◆ Problem:
Nothing but the lines from the one showing "Which two points are closest to each other?" through the final line of the data below belongs in the answer, duplicated exactly and without pictures.

◆ Dataset:
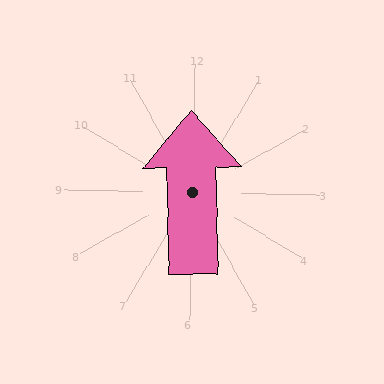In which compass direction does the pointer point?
North.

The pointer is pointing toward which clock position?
Roughly 12 o'clock.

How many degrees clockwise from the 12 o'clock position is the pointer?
Approximately 358 degrees.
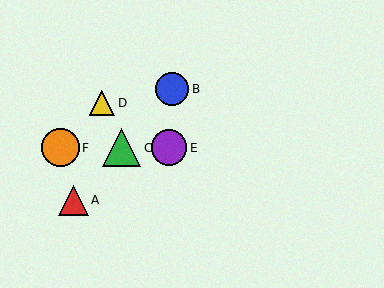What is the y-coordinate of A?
Object A is at y≈200.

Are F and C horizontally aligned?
Yes, both are at y≈148.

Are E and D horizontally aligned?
No, E is at y≈148 and D is at y≈103.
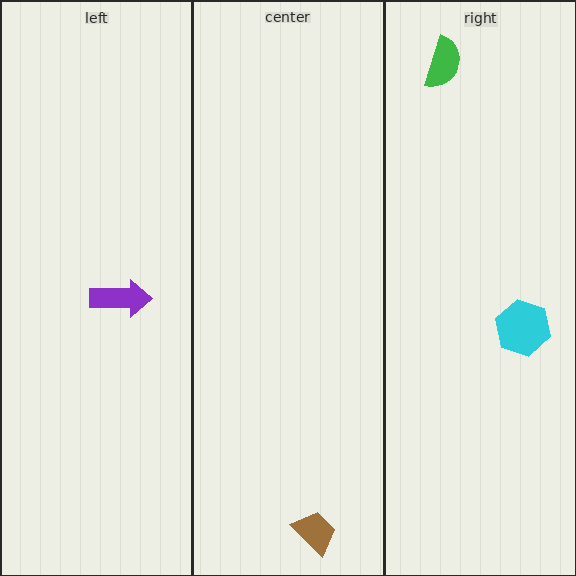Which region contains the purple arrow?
The left region.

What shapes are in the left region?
The purple arrow.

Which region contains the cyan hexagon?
The right region.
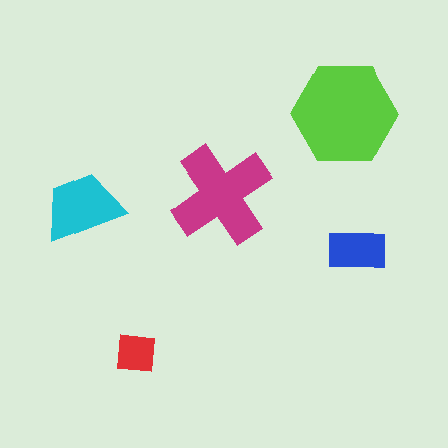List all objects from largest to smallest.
The lime hexagon, the magenta cross, the cyan trapezoid, the blue rectangle, the red square.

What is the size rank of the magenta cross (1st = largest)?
2nd.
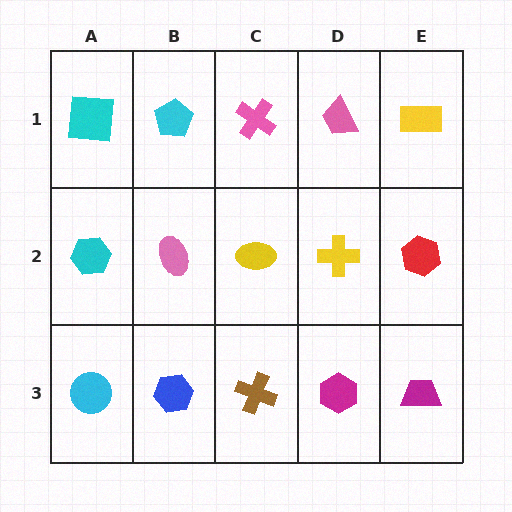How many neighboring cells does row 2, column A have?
3.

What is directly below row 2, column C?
A brown cross.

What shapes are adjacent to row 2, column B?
A cyan pentagon (row 1, column B), a blue hexagon (row 3, column B), a cyan hexagon (row 2, column A), a yellow ellipse (row 2, column C).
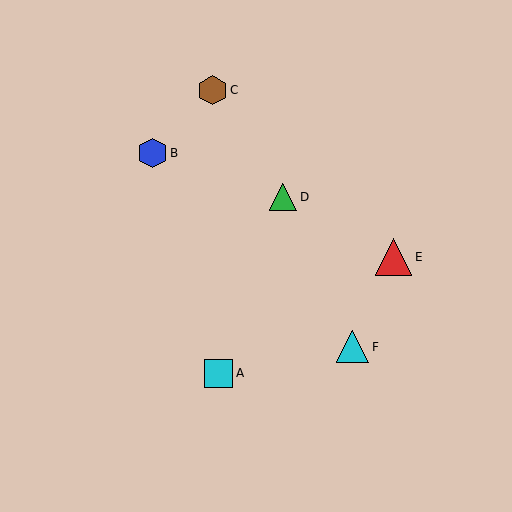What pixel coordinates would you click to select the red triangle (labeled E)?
Click at (394, 257) to select the red triangle E.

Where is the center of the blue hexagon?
The center of the blue hexagon is at (153, 153).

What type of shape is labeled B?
Shape B is a blue hexagon.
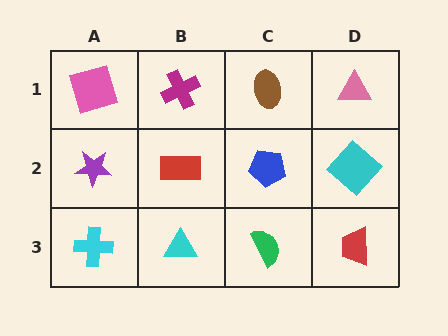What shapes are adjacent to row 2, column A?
A pink square (row 1, column A), a cyan cross (row 3, column A), a red rectangle (row 2, column B).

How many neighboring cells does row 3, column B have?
3.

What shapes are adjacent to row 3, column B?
A red rectangle (row 2, column B), a cyan cross (row 3, column A), a green semicircle (row 3, column C).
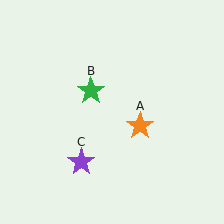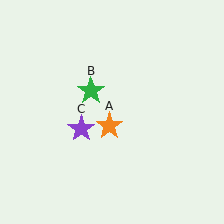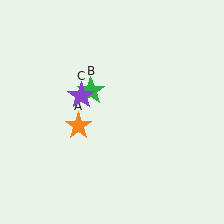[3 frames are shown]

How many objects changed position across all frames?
2 objects changed position: orange star (object A), purple star (object C).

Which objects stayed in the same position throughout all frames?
Green star (object B) remained stationary.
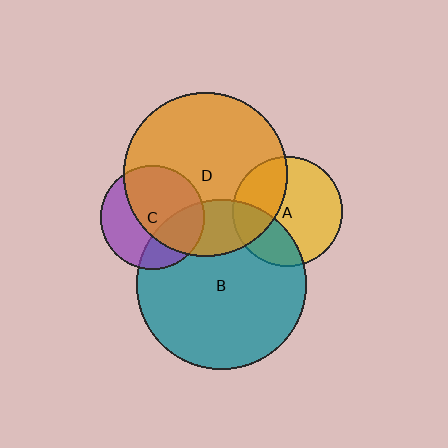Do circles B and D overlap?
Yes.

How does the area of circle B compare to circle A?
Approximately 2.4 times.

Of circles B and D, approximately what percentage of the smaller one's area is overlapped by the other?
Approximately 25%.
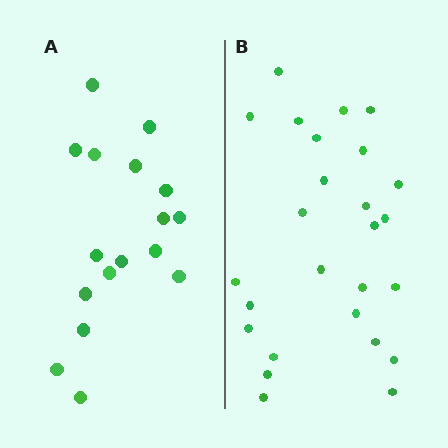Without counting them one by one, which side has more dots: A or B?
Region B (the right region) has more dots.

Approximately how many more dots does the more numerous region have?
Region B has roughly 8 or so more dots than region A.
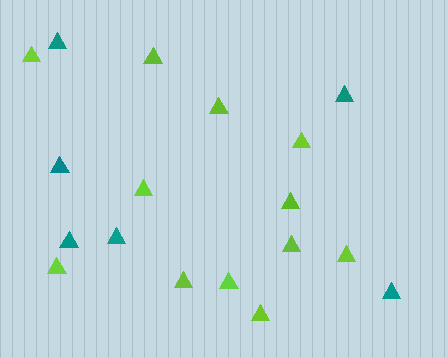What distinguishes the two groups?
There are 2 groups: one group of lime triangles (12) and one group of teal triangles (6).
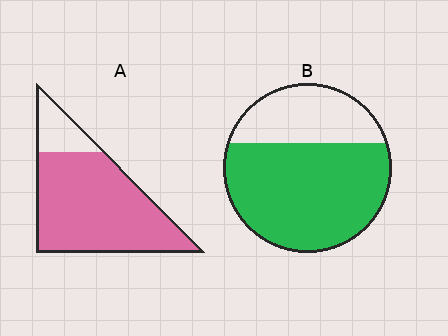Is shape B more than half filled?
Yes.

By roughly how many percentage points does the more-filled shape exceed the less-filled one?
By roughly 15 percentage points (A over B).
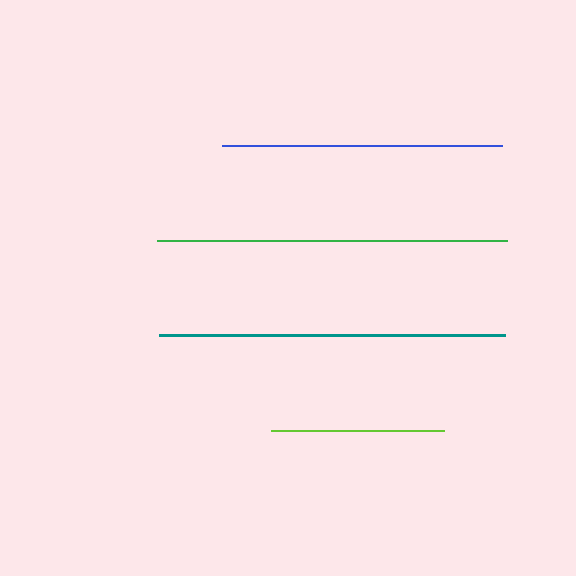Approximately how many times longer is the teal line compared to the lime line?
The teal line is approximately 2.0 times the length of the lime line.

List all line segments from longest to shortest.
From longest to shortest: green and teal (about equal), blue, lime.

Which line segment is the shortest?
The lime line is the shortest at approximately 173 pixels.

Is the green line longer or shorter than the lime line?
The green line is longer than the lime line.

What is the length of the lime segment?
The lime segment is approximately 173 pixels long.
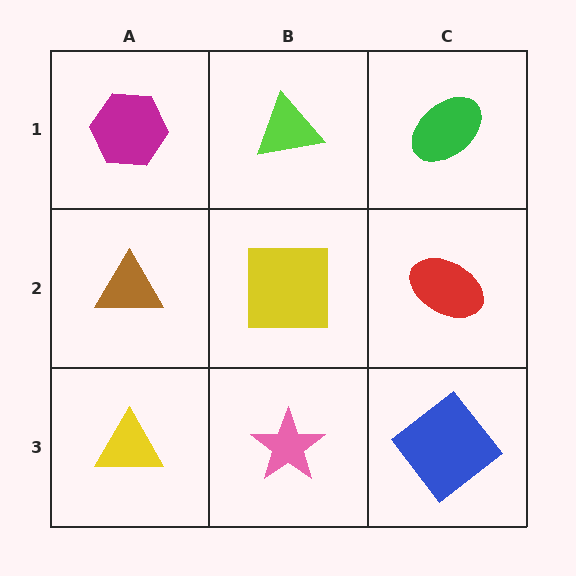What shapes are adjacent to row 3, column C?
A red ellipse (row 2, column C), a pink star (row 3, column B).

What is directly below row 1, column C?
A red ellipse.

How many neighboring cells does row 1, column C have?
2.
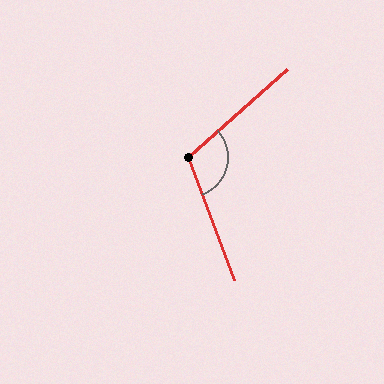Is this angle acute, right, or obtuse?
It is obtuse.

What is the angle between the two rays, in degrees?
Approximately 111 degrees.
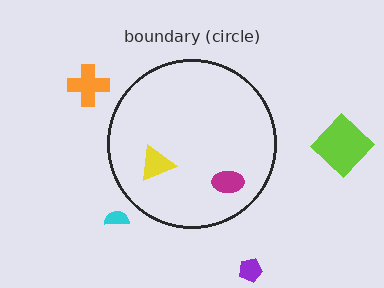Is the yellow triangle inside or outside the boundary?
Inside.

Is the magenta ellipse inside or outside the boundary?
Inside.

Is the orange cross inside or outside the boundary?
Outside.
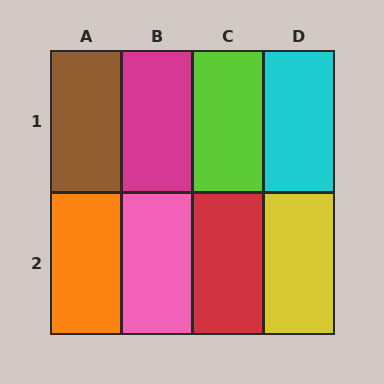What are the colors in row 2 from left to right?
Orange, pink, red, yellow.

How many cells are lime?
1 cell is lime.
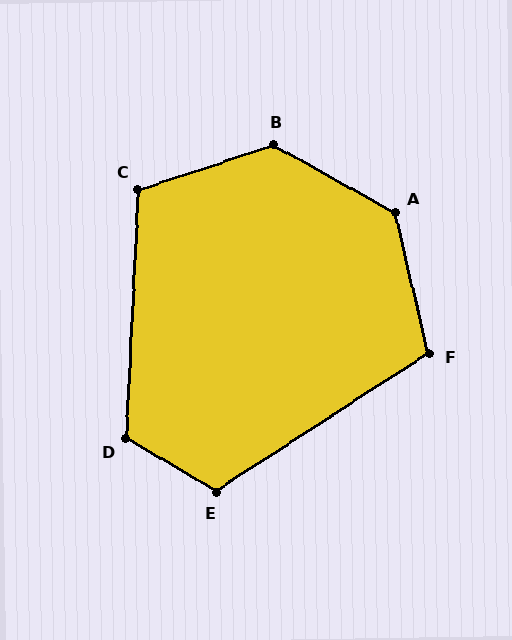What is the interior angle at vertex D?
Approximately 118 degrees (obtuse).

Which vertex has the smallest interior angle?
F, at approximately 110 degrees.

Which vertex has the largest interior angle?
B, at approximately 133 degrees.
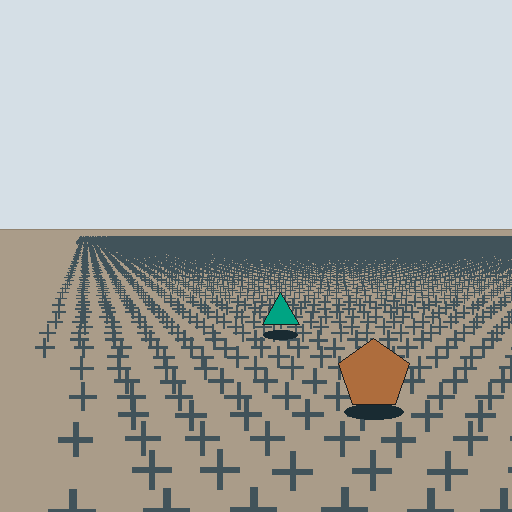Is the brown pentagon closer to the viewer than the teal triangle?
Yes. The brown pentagon is closer — you can tell from the texture gradient: the ground texture is coarser near it.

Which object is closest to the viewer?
The brown pentagon is closest. The texture marks near it are larger and more spread out.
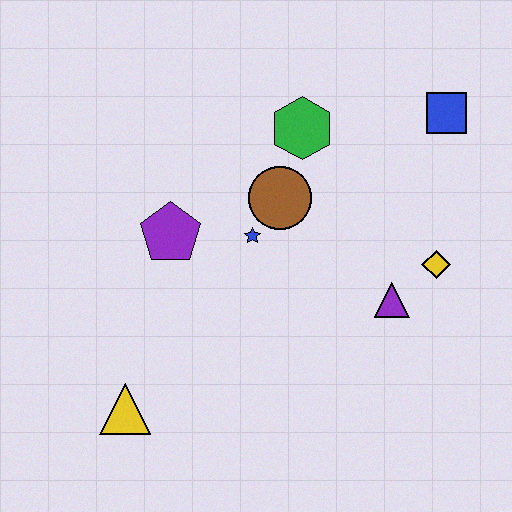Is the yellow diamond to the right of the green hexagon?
Yes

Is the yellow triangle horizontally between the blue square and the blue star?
No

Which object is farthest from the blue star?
The blue square is farthest from the blue star.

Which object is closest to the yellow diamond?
The purple triangle is closest to the yellow diamond.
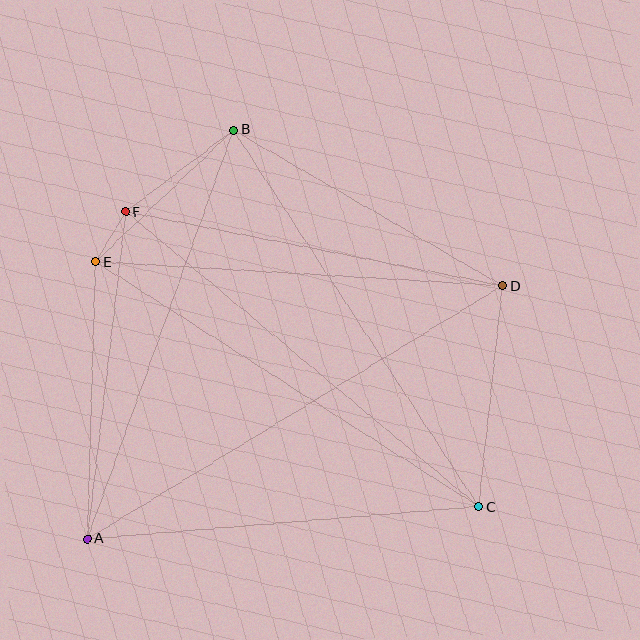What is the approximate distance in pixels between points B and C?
The distance between B and C is approximately 449 pixels.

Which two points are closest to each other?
Points E and F are closest to each other.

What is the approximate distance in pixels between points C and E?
The distance between C and E is approximately 454 pixels.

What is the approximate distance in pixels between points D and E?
The distance between D and E is approximately 408 pixels.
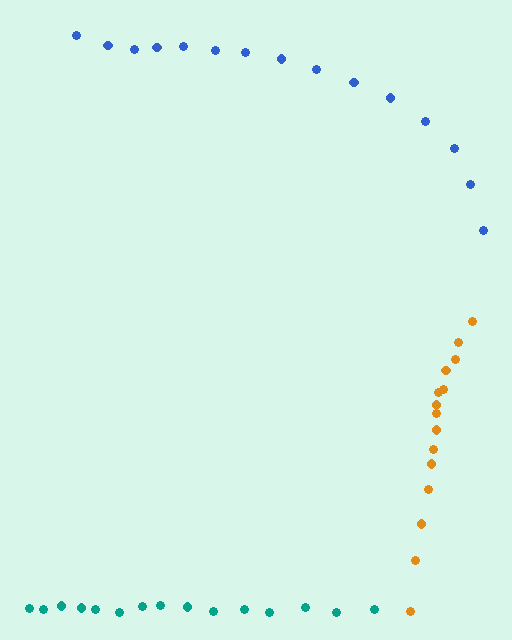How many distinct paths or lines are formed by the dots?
There are 3 distinct paths.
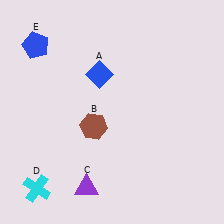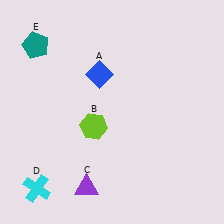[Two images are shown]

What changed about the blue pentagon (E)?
In Image 1, E is blue. In Image 2, it changed to teal.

◆ Answer to this exercise:
Which two points are closest to each other?
Points E and F are closest to each other.

What is the approximate distance in pixels between points C and E?
The distance between C and E is approximately 454 pixels.

What is the approximate distance in pixels between points D and E?
The distance between D and E is approximately 408 pixels.
How many distinct paths or lines are formed by the dots?
There are 3 distinct paths.
[Two images are shown]

What changed about the blue pentagon (E)?
In Image 1, E is blue. In Image 2, it changed to teal.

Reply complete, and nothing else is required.